**Task to carry out**
Can you lay out every line of the data below as a Markdown table with the columns "Row" and "Line", numbering each row and leaving out blank lines?

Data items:
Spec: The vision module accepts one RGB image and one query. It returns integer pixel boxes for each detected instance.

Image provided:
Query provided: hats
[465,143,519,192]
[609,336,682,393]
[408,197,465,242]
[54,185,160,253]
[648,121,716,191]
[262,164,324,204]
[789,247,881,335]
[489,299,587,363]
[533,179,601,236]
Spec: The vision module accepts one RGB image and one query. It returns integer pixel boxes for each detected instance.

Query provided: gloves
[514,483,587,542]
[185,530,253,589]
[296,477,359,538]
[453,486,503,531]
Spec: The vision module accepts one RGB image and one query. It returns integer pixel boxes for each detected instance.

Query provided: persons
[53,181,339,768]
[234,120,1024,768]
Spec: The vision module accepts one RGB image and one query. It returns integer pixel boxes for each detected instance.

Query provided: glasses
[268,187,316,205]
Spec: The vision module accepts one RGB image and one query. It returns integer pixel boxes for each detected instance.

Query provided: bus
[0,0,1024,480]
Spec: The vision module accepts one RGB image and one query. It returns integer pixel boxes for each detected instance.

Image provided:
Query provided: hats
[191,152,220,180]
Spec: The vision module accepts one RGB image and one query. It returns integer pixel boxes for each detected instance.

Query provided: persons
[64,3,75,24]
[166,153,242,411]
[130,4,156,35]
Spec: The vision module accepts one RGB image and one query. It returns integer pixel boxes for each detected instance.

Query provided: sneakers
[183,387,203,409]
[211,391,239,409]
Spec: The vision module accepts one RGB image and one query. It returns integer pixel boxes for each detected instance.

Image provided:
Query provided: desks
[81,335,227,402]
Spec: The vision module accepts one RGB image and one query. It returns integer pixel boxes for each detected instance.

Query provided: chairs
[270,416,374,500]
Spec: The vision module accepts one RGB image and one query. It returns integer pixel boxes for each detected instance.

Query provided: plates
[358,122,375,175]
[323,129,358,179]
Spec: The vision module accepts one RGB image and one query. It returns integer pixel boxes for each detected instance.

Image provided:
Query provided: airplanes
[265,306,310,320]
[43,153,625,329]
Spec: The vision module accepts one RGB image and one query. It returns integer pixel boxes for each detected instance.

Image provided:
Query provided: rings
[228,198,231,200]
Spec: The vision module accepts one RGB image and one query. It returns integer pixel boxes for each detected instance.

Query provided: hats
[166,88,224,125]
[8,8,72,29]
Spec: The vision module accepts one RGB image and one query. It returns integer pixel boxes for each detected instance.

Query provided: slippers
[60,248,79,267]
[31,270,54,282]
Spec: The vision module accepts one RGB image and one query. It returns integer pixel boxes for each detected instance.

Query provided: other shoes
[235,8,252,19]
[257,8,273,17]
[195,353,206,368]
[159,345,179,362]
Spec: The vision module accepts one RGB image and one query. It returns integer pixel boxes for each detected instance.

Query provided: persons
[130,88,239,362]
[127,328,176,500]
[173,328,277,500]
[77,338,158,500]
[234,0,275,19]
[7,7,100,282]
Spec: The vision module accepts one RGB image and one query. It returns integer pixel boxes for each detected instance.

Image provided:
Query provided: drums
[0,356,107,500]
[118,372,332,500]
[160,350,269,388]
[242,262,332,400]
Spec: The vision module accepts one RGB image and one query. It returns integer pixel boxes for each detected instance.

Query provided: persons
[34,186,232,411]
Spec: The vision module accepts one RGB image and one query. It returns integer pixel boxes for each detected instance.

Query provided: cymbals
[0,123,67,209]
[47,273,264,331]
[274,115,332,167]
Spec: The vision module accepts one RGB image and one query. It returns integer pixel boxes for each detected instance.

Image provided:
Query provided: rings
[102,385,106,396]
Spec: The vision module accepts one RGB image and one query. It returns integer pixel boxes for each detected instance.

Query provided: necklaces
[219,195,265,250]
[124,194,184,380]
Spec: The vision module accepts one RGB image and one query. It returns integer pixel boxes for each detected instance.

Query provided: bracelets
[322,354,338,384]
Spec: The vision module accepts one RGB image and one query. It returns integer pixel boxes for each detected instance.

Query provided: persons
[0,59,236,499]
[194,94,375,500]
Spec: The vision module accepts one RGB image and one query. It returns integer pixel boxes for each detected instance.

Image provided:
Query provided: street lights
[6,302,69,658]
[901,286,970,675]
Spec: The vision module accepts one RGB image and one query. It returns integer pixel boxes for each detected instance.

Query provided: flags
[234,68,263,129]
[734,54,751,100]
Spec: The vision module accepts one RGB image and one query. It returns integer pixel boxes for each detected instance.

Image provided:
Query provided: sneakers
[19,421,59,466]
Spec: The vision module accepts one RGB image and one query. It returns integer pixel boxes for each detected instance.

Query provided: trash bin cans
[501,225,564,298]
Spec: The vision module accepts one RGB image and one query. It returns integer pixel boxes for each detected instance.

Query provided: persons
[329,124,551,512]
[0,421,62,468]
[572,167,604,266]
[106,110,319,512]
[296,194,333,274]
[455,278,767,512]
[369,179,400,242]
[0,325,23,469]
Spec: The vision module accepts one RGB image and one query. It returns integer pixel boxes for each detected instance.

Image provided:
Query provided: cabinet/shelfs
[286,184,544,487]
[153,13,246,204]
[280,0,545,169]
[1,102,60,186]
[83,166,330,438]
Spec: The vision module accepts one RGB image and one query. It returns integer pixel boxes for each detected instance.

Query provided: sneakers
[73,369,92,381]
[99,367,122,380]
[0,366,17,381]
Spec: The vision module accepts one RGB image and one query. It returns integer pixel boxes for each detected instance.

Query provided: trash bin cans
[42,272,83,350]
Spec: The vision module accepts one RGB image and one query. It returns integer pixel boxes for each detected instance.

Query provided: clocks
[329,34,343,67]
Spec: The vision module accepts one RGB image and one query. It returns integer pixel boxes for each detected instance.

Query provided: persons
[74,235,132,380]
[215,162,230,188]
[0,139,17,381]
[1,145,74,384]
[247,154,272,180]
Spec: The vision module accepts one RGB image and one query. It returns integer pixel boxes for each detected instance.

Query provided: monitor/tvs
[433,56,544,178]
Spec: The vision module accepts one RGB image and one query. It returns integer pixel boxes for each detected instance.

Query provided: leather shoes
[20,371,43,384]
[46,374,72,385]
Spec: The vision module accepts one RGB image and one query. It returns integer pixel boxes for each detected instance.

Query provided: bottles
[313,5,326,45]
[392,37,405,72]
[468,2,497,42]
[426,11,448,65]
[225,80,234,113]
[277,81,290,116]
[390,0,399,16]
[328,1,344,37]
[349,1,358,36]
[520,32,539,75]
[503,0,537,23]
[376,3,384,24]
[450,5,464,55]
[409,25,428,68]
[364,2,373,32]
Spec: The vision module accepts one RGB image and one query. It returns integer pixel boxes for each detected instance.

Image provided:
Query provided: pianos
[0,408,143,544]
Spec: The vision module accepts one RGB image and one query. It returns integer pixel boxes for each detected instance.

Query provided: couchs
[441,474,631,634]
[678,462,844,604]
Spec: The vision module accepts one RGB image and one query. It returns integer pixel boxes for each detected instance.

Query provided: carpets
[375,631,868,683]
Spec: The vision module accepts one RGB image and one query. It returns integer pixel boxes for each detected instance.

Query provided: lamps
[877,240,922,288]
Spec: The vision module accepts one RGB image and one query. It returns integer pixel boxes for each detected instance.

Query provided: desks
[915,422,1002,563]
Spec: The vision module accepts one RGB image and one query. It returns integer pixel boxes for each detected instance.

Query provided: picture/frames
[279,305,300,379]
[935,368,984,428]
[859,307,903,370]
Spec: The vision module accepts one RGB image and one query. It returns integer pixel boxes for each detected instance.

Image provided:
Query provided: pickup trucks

**Response to the exercise**
| Row | Line |
|---|---|
| 1 | Spec: The vision module accepts one RGB image and one query. It returns integer pixel boxes for each detected instance. |
| 2 | Image provided: |
| 3 | Query provided: hats |
| 4 | [465,143,519,192] |
| 5 | [609,336,682,393] |
| 6 | [408,197,465,242] |
| 7 | [54,185,160,253] |
| 8 | [648,121,716,191] |
| 9 | [262,164,324,204] |
| 10 | [789,247,881,335] |
| 11 | [489,299,587,363] |
| 12 | [533,179,601,236] |
| 13 | Spec: The vision module accepts one RGB image and one query. It returns integer pixel boxes for each detected instance. |
| 14 | Query provided: gloves |
| 15 | [514,483,587,542] |
| 16 | [185,530,253,589] |
| 17 | [296,477,359,538] |
| 18 | [453,486,503,531] |
| 19 | Spec: The vision module accepts one RGB image and one query. It returns integer pixel boxes for each detected instance. |
| 20 | Query provided: persons |
| 21 | [53,181,339,768] |
| 22 | [234,120,1024,768] |
| 23 | Spec: The vision module accepts one RGB image and one query. It returns integer pixel boxes for each detected instance. |
| 24 | Query provided: glasses |
| 25 | [268,187,316,205] |
| 26 | Spec: The vision module accepts one RGB image and one query. It returns integer pixel boxes for each detected instance. |
| 27 | Query provided: bus |
| 28 | [0,0,1024,480] |
| 29 | Spec: The vision module accepts one RGB image and one query. It returns integer pixel boxes for each detected instance. |
| 30 | Image provided: |
| 31 | Query provided: hats |
| 32 | [191,152,220,180] |
| 33 | Spec: The vision module accepts one RGB image and one query. It returns integer pixel boxes for each detected instance. |
| 34 | Query provided: persons |
| 35 | [64,3,75,24] |
| 36 | [166,153,242,411] |
| 37 | [130,4,156,35] |
| 38 | Spec: The vision module accepts one RGB image and one query. It returns integer pixel boxes for each detected instance. |
| 39 | Query provided: sneakers |
| 40 | [183,387,203,409] |
| 41 | [211,391,239,409] |
| 42 | Spec: The vision module accepts one RGB image and one query. It returns integer pixel boxes for each detected instance. |
| 43 | Image provided: |
| 44 | Query provided: desks |
| 45 | [81,335,227,402] |
| 46 | Spec: The vision module accepts one RGB image and one query. It returns integer pixel boxes for each detected instance. |
| 47 | Query provided: chairs |
| 48 | [270,416,374,500] |
| 49 | Spec: The vision module accepts one RGB image and one query. It returns integer pixel boxes for each detected instance. |
| 50 | Query provided: plates |
| 51 | [358,122,375,175] |
| 52 | [323,129,358,179] |
| 53 | Spec: The vision module accepts one RGB image and one query. It returns integer pixel boxes for each detected instance. |
| 54 | Image provided: |
| 55 | Query provided: airplanes |
| 56 | [265,306,310,320] |
| 57 | [43,153,625,329] |
| 58 | Spec: The vision module accepts one RGB image and one query. It returns integer pixel boxes for each detected instance. |
| 59 | Image provided: |
| 60 | Query provided: rings |
| 61 | [228,198,231,200] |
| 62 | Spec: The vision module accepts one RGB image and one query. It returns integer pixel boxes for each detected instance. |
| 63 | Query provided: hats |
| 64 | [166,88,224,125] |
| 65 | [8,8,72,29] |
| 66 | Spec: The vision module accepts one RGB image and one query. It returns integer pixel boxes for each detected instance. |
| 67 | Query provided: slippers |
| 68 | [60,248,79,267] |
| 69 | [31,270,54,282] |
| 70 | Spec: The vision module accepts one RGB image and one query. It returns integer pixel boxes for each detected instance. |
| 71 | Query provided: other shoes |
| 72 | [235,8,252,19] |
| 73 | [257,8,273,17] |
| 74 | [195,353,206,368] |
| 75 | [159,345,179,362] |
| 76 | Spec: The vision module accepts one RGB image and one query. It returns integer pixel boxes for each detected instance. |
| 77 | Query provided: persons |
| 78 | [130,88,239,362] |
| 79 | [127,328,176,500] |
| 80 | [173,328,277,500] |
| 81 | [77,338,158,500] |
| 82 | [234,0,275,19] |
| 83 | [7,7,100,282] |
| 84 | Spec: The vision module accepts one RGB image and one query. It returns integer pixel boxes for each detected instance. |
| 85 | Image provided: |
| 86 | Query provided: drums |
| 87 | [0,356,107,500] |
| 88 | [118,372,332,500] |
| 89 | [160,350,269,388] |
| 90 | [242,262,332,400] |
| 91 | Spec: The vision module accepts one RGB image and one query. It returns integer pixel boxes for each detected instance. |
| 92 | Query provided: persons |
| 93 | [34,186,232,411] |
| 94 | Spec: The vision module accepts one RGB image and one query. It returns integer pixel boxes for each detected instance. |
| 95 | Query provided: cymbals |
| 96 | [0,123,67,209] |
| 97 | [47,273,264,331] |
| 98 | [274,115,332,167] |
| 99 | Spec: The vision module accepts one RGB image and one query. It returns integer pixel boxes for each detected instance. |
| 100 | Image provided: |
| 101 | Query provided: rings |
| 102 | [102,385,106,396] |
| 103 | Spec: The vision module accepts one RGB image and one query. It returns integer pixel boxes for each detected instance. |
| 104 | Query provided: necklaces |
| 105 | [219,195,265,250] |
| 106 | [124,194,184,380] |
| 107 | Spec: The vision module accepts one RGB image and one query. It returns integer pixel boxes for each detected instance. |
| 108 | Query provided: bracelets |
| 109 | [322,354,338,384] |
| 110 | Spec: The vision module accepts one RGB image and one query. It returns integer pixel boxes for each detected instance. |
| 111 | Query provided: persons |
| 112 | [0,59,236,499] |
| 113 | [194,94,375,500] |
| 114 | Spec: The vision module accepts one RGB image and one query. It returns integer pixel boxes for each detected instance. |
| 115 | Image provided: |
| 116 | Query provided: street lights |
| 117 | [6,302,69,658] |
| 118 | [901,286,970,675] |
| 119 | Spec: The vision module accepts one RGB image and one query. It returns integer pixel boxes for each detected instance. |
| 120 | Query provided: flags |
| 121 | [234,68,263,129] |
| 122 | [734,54,751,100] |
| 123 | Spec: The vision module accepts one RGB image and one query. It returns integer pixel boxes for each detected instance. |
| 124 | Image provided: |
| 125 | Query provided: sneakers |
| 126 | [19,421,59,466] |
| 127 | Spec: The vision module accepts one RGB image and one query. It returns integer pixel boxes for each detected instance. |
| 128 | Query provided: trash bin cans |
| 129 | [501,225,564,298] |
| 130 | Spec: The vision module accepts one RGB image and one query. It returns integer pixel boxes for each detected instance. |
| 131 | Query provided: persons |
| 132 | [329,124,551,512] |
| 133 | [0,421,62,468] |
| 134 | [572,167,604,266] |
| 135 | [106,110,319,512] |
| 136 | [296,194,333,274] |
| 137 | [455,278,767,512] |
| 138 | [369,179,400,242] |
| 139 | [0,325,23,469] |
| 140 | Spec: The vision module accepts one RGB image and one query. It returns integer pixel boxes for each detected instance. |
| 141 | Image provided: |
| 142 | Query provided: cabinet/shelfs |
| 143 | [286,184,544,487] |
| 144 | [153,13,246,204] |
| 145 | [280,0,545,169] |
| 146 | [1,102,60,186] |
| 147 | [83,166,330,438] |
| 148 | Spec: The vision module accepts one RGB image and one query. It returns integer pixel boxes for each detected instance. |
| 149 | Query provided: sneakers |
| 150 | [73,369,92,381] |
| 151 | [99,367,122,380] |
| 152 | [0,366,17,381] |
| 153 | Spec: The vision module accepts one RGB image and one query. It returns integer pixel boxes for each detected instance. |
| 154 | Query provided: trash bin cans |
| 155 | [42,272,83,350] |
| 156 | Spec: The vision module accepts one RGB image and one query. It returns integer pixel boxes for each detected instance. |
| 157 | Query provided: clocks |
| 158 | [329,34,343,67] |
| 159 | Spec: The vision module accepts one RGB image and one query. It returns integer pixel boxes for each detected instance. |
| 160 | Query provided: persons |
| 161 | [74,235,132,380] |
| 162 | [215,162,230,188] |
| 163 | [0,139,17,381] |
| 164 | [1,145,74,384] |
| 165 | [247,154,272,180] |
| 166 | Spec: The vision module accepts one RGB image and one query. It returns integer pixel boxes for each detected instance. |
| 167 | Query provided: monitor/tvs |
| 168 | [433,56,544,178] |
| 169 | Spec: The vision module accepts one RGB image and one query. It returns integer pixel boxes for each detected instance. |
| 170 | Query provided: leather shoes |
| 171 | [20,371,43,384] |
| 172 | [46,374,72,385] |
| 173 | Spec: The vision module accepts one RGB image and one query. It returns integer pixel boxes for each detected instance. |
| 174 | Query provided: bottles |
| 175 | [313,5,326,45] |
| 176 | [392,37,405,72] |
| 177 | [468,2,497,42] |
| 178 | [426,11,448,65] |
| 179 | [225,80,234,113] |
| 180 | [277,81,290,116] |
| 181 | [390,0,399,16] |
| 182 | [328,1,344,37] |
| 183 | [349,1,358,36] |
| 184 | [520,32,539,75] |
| 185 | [503,0,537,23] |
| 186 | [376,3,384,24] |
| 187 | [450,5,464,55] |
| 188 | [409,25,428,68] |
| 189 | [364,2,373,32] |
| 190 | Spec: The vision module accepts one RGB image and one query. It returns integer pixel boxes for each detected instance. |
| 191 | Image provided: |
| 192 | Query provided: pianos |
| 193 | [0,408,143,544] |
| 194 | Spec: The vision module accepts one RGB image and one query. It returns integer pixel boxes for each detected instance. |
| 195 | Query provided: couchs |
| 196 | [441,474,631,634] |
| 197 | [678,462,844,604] |
| 198 | Spec: The vision module accepts one RGB image and one query. It returns integer pixel boxes for each detected instance. |
| 199 | Query provided: carpets |
| 200 | [375,631,868,683] |
| 201 | Spec: The vision module accepts one RGB image and one query. It returns integer pixel boxes for each detected instance. |
| 202 | Query provided: lamps |
| 203 | [877,240,922,288] |
| 204 | Spec: The vision module accepts one RGB image and one query. It returns integer pixel boxes for each detected instance. |
| 205 | Query provided: desks |
| 206 | [915,422,1002,563] |
| 207 | Spec: The vision module accepts one RGB image and one query. It returns integer pixel boxes for each detected instance. |
| 208 | Query provided: picture/frames |
| 209 | [279,305,300,379] |
| 210 | [935,368,984,428] |
| 211 | [859,307,903,370] |
| 212 | Spec: The vision module accepts one RGB image and one query. It returns integer pixel boxes for each detected instance. |
| 213 | Image provided: |
| 214 | Query provided: pickup trucks |